WRITTEN PROBLEM ▸
Skip all pictures. Set down only the lines starting at the line containing "Which axis of" and running to the end of the listing.

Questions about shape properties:

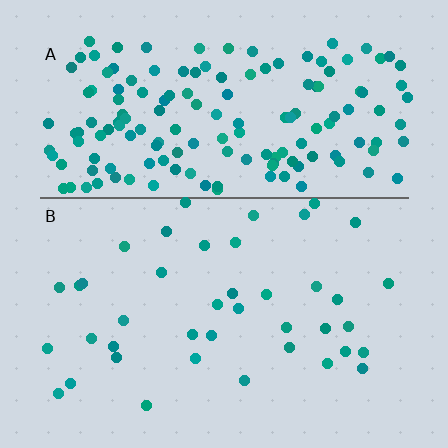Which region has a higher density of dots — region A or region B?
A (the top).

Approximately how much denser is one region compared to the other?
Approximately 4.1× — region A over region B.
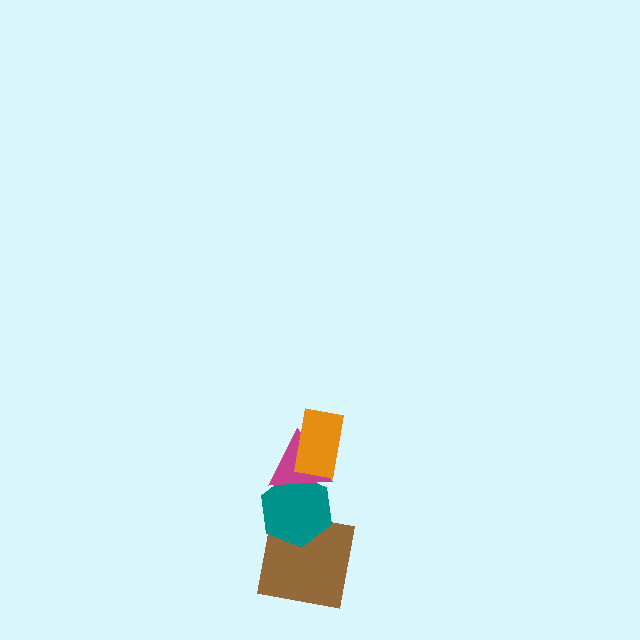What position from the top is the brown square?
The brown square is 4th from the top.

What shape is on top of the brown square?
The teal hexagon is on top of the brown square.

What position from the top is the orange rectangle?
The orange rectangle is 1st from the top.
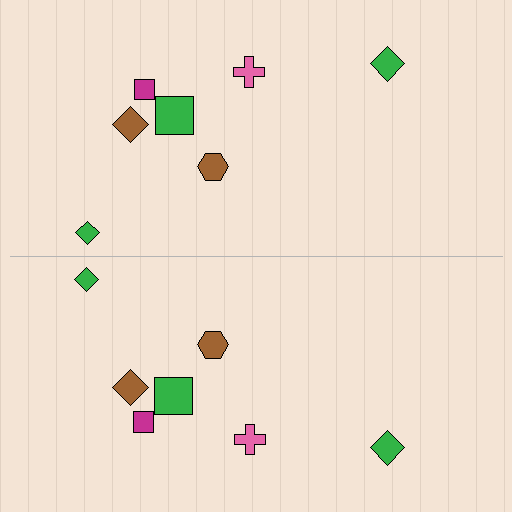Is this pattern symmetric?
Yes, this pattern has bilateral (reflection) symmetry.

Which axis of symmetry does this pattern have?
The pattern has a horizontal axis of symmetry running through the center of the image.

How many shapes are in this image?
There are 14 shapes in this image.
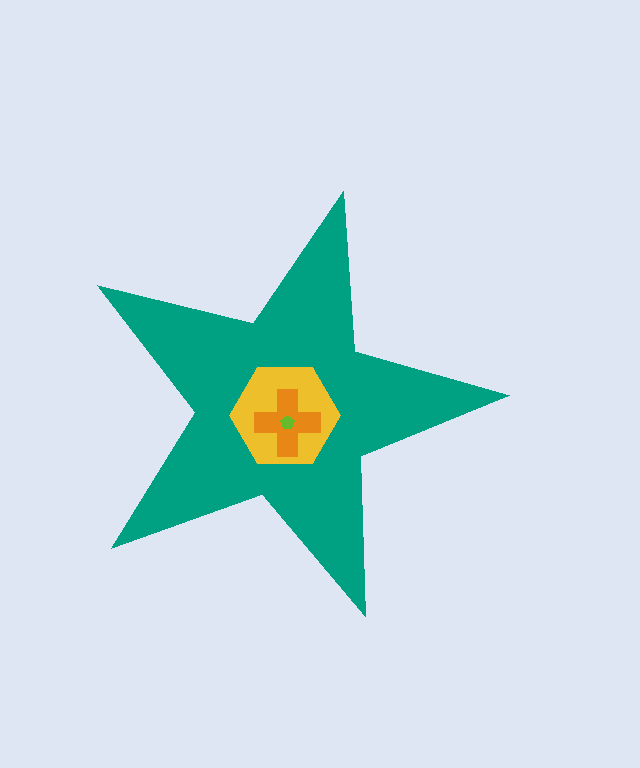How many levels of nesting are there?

TASK RESPONSE ▸
Which axis of symmetry does this pattern have?
The pattern has a horizontal axis of symmetry running through the center of the image.

How many shapes are in this image?
There are 14 shapes in this image.
How many levels of nesting are there?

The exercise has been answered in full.